**Task directions:** Write the material out again in full, word for word. Do not include the pictures.

**Exercise materials:**
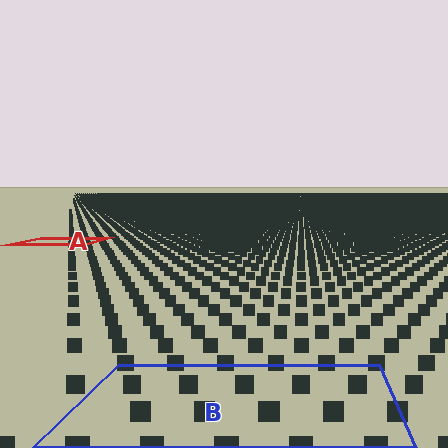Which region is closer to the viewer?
Region B is closer. The texture elements there are larger and more spread out.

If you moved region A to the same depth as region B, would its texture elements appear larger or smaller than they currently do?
They would appear larger. At a closer depth, the same texture elements are projected at a bigger on-screen size.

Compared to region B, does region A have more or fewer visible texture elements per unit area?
Region A has more texture elements per unit area — they are packed more densely because it is farther away.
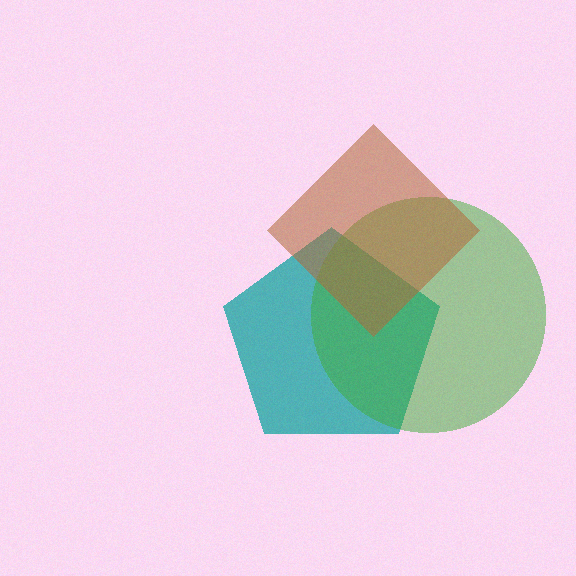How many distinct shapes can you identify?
There are 3 distinct shapes: a teal pentagon, a green circle, a brown diamond.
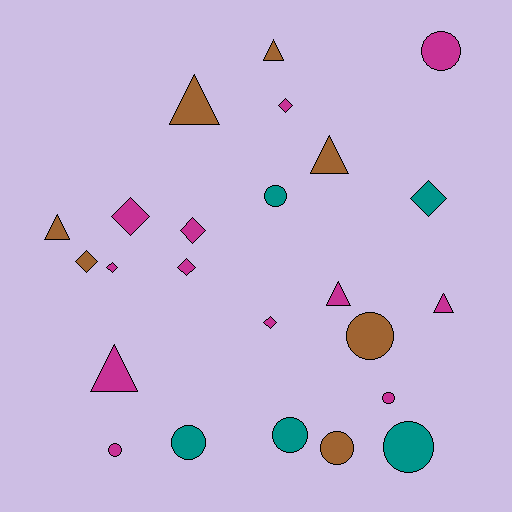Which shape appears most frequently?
Circle, with 9 objects.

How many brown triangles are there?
There are 4 brown triangles.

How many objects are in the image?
There are 24 objects.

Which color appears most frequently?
Magenta, with 12 objects.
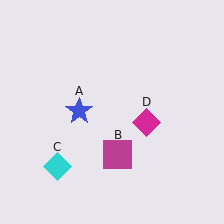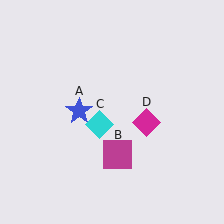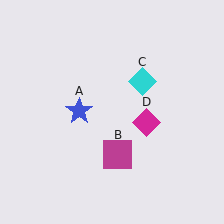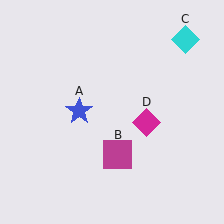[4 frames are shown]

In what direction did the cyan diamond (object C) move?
The cyan diamond (object C) moved up and to the right.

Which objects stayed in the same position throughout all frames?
Blue star (object A) and magenta square (object B) and magenta diamond (object D) remained stationary.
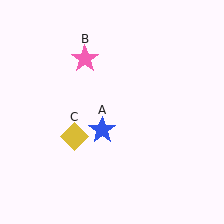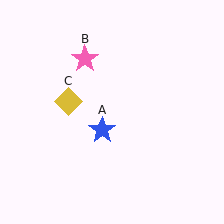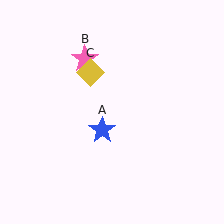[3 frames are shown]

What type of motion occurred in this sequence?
The yellow diamond (object C) rotated clockwise around the center of the scene.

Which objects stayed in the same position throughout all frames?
Blue star (object A) and pink star (object B) remained stationary.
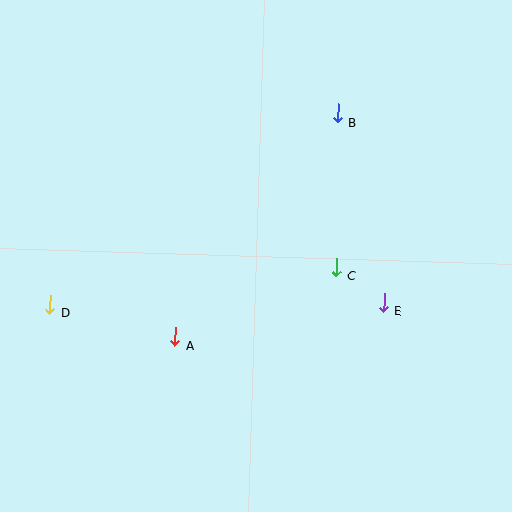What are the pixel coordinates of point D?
Point D is at (50, 313).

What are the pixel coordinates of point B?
Point B is at (337, 122).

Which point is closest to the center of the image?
Point C at (336, 276) is closest to the center.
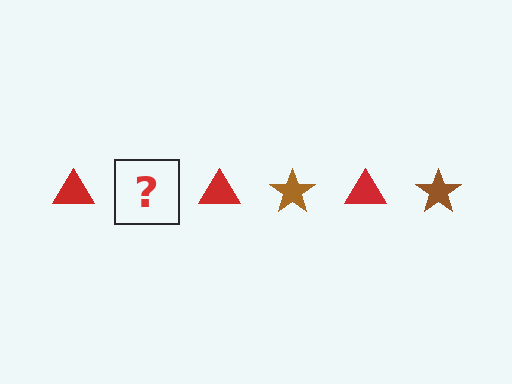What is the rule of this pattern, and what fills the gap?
The rule is that the pattern alternates between red triangle and brown star. The gap should be filled with a brown star.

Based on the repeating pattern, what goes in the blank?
The blank should be a brown star.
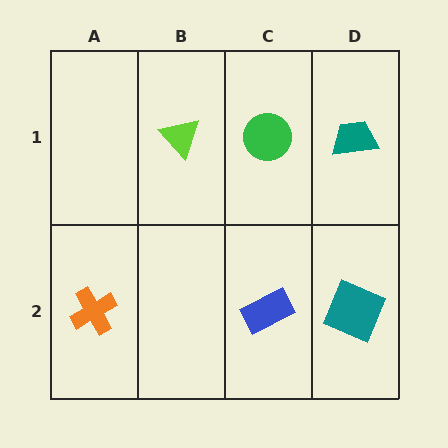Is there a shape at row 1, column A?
No, that cell is empty.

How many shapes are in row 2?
3 shapes.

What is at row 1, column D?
A teal trapezoid.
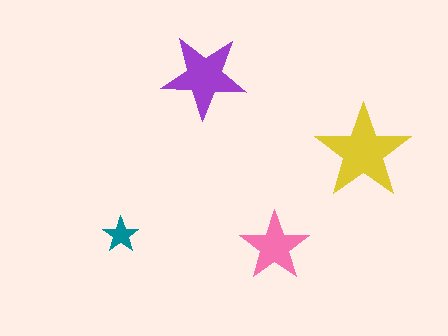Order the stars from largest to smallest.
the yellow one, the purple one, the pink one, the teal one.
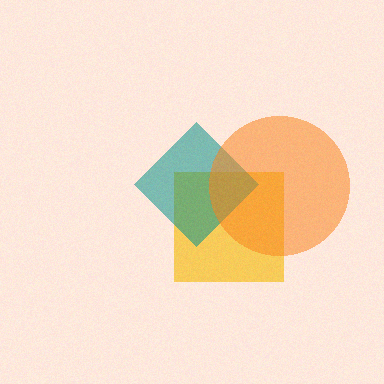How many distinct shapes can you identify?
There are 3 distinct shapes: a yellow square, a teal diamond, an orange circle.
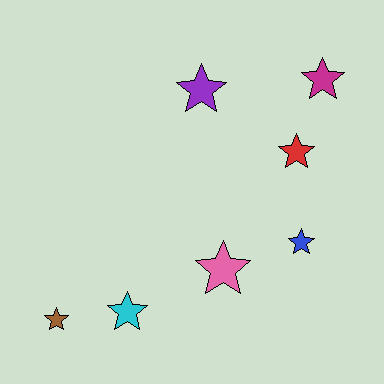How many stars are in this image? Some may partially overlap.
There are 7 stars.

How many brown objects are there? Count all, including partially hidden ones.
There is 1 brown object.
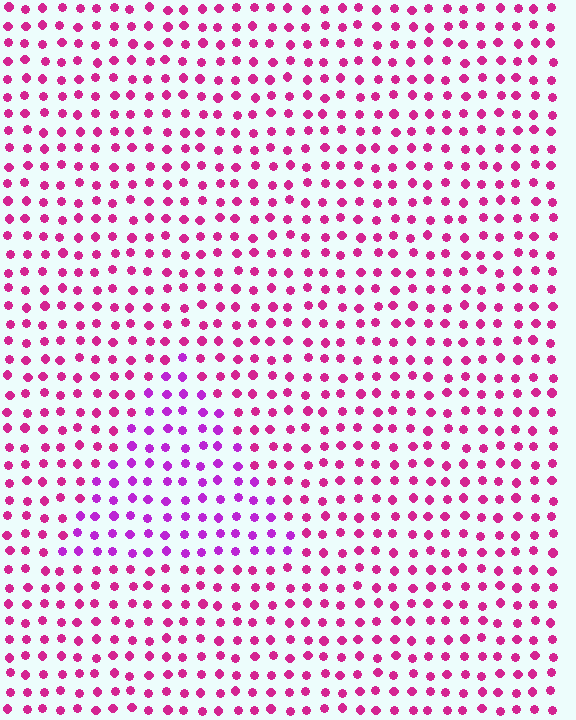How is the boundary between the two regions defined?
The boundary is defined purely by a slight shift in hue (about 31 degrees). Spacing, size, and orientation are identical on both sides.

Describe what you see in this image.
The image is filled with small magenta elements in a uniform arrangement. A triangle-shaped region is visible where the elements are tinted to a slightly different hue, forming a subtle color boundary.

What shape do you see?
I see a triangle.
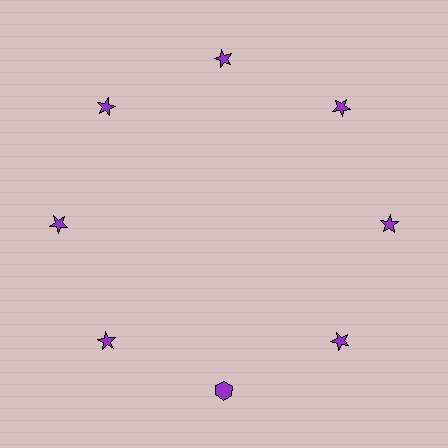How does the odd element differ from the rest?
It has a different shape: hexagon instead of star.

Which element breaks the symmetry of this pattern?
The purple hexagon at roughly the 6 o'clock position breaks the symmetry. All other shapes are purple stars.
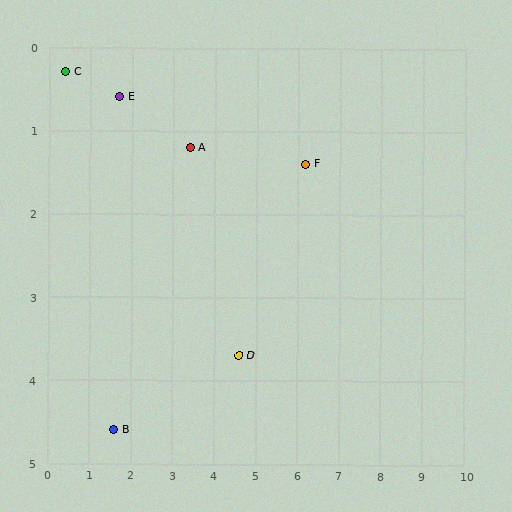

**Solution:**
Which region is closer to the viewer?
Region B is closer. The texture elements there are larger and more spread out.

If you moved region A to the same depth as region B, would its texture elements appear larger or smaller than they currently do?
They would appear larger. At a closer depth, the same texture elements are projected at a bigger on-screen size.

Compared to region B, does region A have more or fewer visible texture elements per unit area?
Region A has more texture elements per unit area — they are packed more densely because it is farther away.
How many distinct shapes can you identify?
There are 3 distinct shapes: a teal pentagon, a green circle, a brown diamond.
Which shape appears most frequently?
Circle, with 9 objects.

How many brown triangles are there?
There are 4 brown triangles.

How many objects are in the image?
There are 24 objects.

Which color appears most frequently?
Magenta, with 12 objects.
[4 frames are shown]

In what direction did the cyan diamond (object C) move?
The cyan diamond (object C) moved up and to the right.

Which objects stayed in the same position throughout all frames?
Blue star (object A) and magenta square (object B) and magenta diamond (object D) remained stationary.
[3 frames are shown]

What type of motion occurred in this sequence?
The yellow diamond (object C) rotated clockwise around the center of the scene.

Which objects stayed in the same position throughout all frames?
Blue star (object A) and pink star (object B) remained stationary.
What are the pixel coordinates of point D?
Point D is at (50, 313).

What are the pixel coordinates of point B?
Point B is at (337, 122).

Which point is closest to the center of the image?
Point C at (336, 276) is closest to the center.
What is the rule of this pattern, and what fills the gap?
The rule is that the pattern alternates between red triangle and brown star. The gap should be filled with a brown star.

Based on the repeating pattern, what goes in the blank?
The blank should be a brown star.
Is there a shape at row 1, column A?
No, that cell is empty.

How many shapes are in row 2?
3 shapes.

What is at row 1, column D?
A teal trapezoid.
Order the stars from largest to smallest.
the yellow one, the purple one, the pink one, the teal one.
How many distinct shapes can you identify?
There are 3 distinct shapes: a yellow square, a teal diamond, an orange circle.
How many stars are in this image? Some may partially overlap.
There are 7 stars.

How many brown objects are there? Count all, including partially hidden ones.
There is 1 brown object.
How is the boundary between the two regions defined?
The boundary is defined purely by a slight shift in hue (about 31 degrees). Spacing, size, and orientation are identical on both sides.

Describe what you see in this image.
The image is filled with small magenta elements in a uniform arrangement. A triangle-shaped region is visible where the elements are tinted to a slightly different hue, forming a subtle color boundary.

What shape do you see?
I see a triangle.
How does the odd element differ from the rest?
It has a different shape: hexagon instead of star.

Which element breaks the symmetry of this pattern?
The purple hexagon at roughly the 6 o'clock position breaks the symmetry. All other shapes are purple stars.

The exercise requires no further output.